**WORK INSTRUCTIONS**. Quote all lines below exactly. Images stay out.

**Entries about simple shapes**.
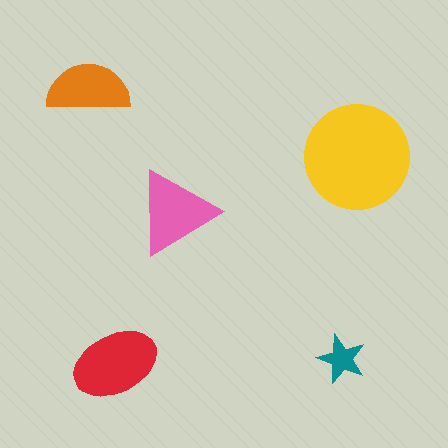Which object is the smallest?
The teal star.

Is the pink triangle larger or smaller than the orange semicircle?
Larger.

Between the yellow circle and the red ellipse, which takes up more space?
The yellow circle.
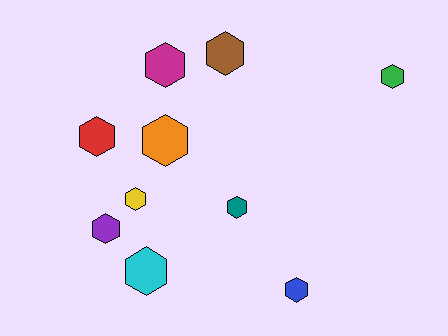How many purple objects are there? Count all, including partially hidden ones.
There is 1 purple object.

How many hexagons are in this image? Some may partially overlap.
There are 10 hexagons.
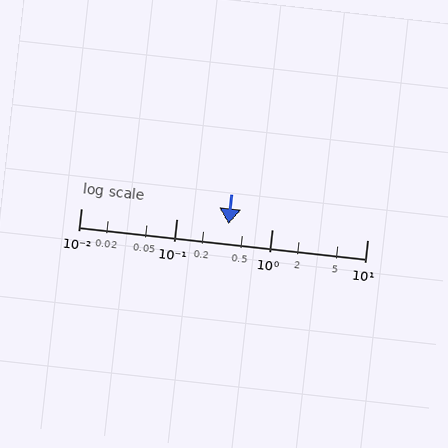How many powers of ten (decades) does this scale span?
The scale spans 3 decades, from 0.01 to 10.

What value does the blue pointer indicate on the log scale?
The pointer indicates approximately 0.35.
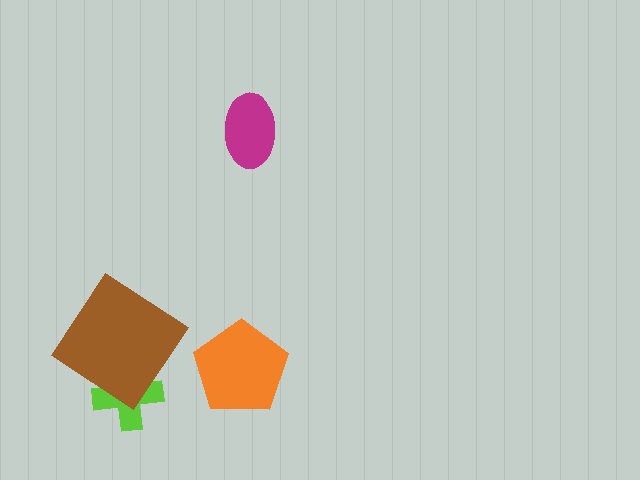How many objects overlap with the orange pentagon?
0 objects overlap with the orange pentagon.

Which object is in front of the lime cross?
The brown diamond is in front of the lime cross.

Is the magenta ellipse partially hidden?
No, no other shape covers it.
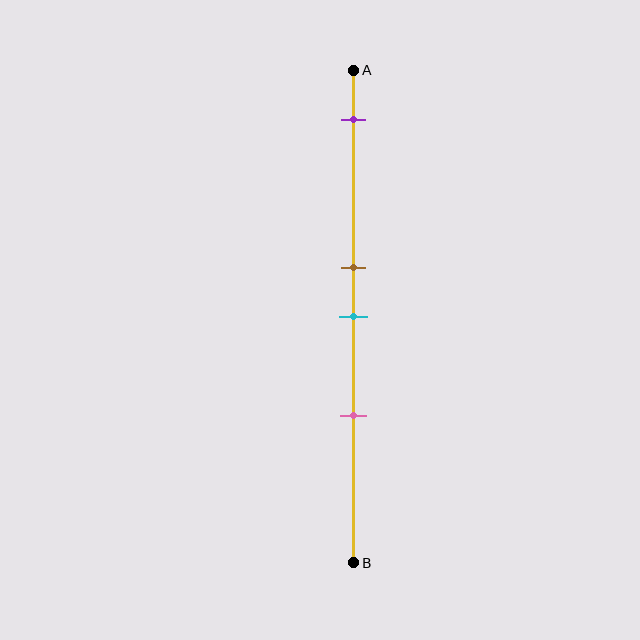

**FULL OUTPUT**.
Which object is the smallest?
The teal star.

Is the pink triangle larger or smaller than the orange semicircle?
Larger.

Between the yellow circle and the red ellipse, which takes up more space?
The yellow circle.
How many purple objects are there? Count all, including partially hidden ones.
There is 1 purple object.

How many hexagons are in this image? Some may partially overlap.
There are 10 hexagons.
How many powers of ten (decades) does this scale span?
The scale spans 3 decades, from 0.01 to 10.

What value does the blue pointer indicate on the log scale?
The pointer indicates approximately 0.35.
How many objects overlap with the orange pentagon?
0 objects overlap with the orange pentagon.

Which object is in front of the lime cross?
The brown diamond is in front of the lime cross.

Is the magenta ellipse partially hidden?
No, no other shape covers it.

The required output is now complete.